[begin Input data]

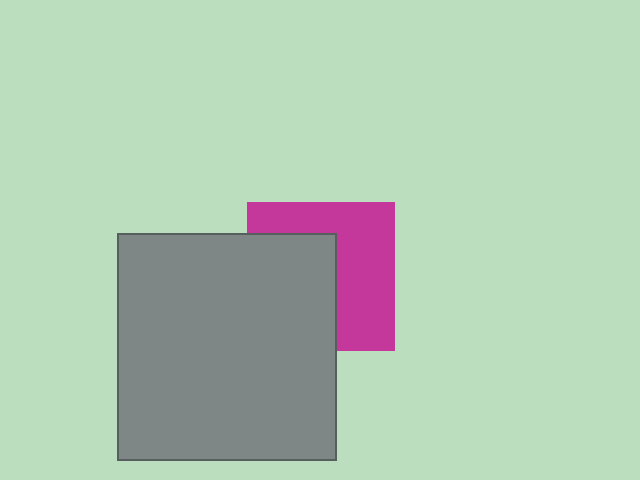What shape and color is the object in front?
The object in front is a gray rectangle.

[end Input data]
[begin Input data]

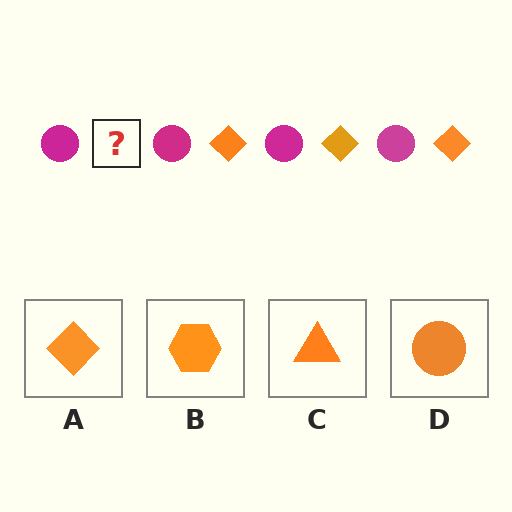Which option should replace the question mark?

[end Input data]
[begin Input data]

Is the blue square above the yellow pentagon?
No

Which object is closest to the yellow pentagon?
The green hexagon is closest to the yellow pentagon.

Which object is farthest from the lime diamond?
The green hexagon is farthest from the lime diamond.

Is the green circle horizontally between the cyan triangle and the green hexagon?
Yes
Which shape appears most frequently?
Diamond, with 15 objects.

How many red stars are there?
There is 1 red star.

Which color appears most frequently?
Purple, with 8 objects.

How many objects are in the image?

[end Input data]

Required task:
In the listing above, find the line containing "Which shape appears most frequently?" and the line containing "How many objects are in the image?", then quote both, plus every line between them, exactly as written.

Expected output:
Which shape appears most frequently?
Diamond, with 15 objects.

How many red stars are there?
There is 1 red star.

Which color appears most frequently?
Purple, with 8 objects.

How many objects are in the image?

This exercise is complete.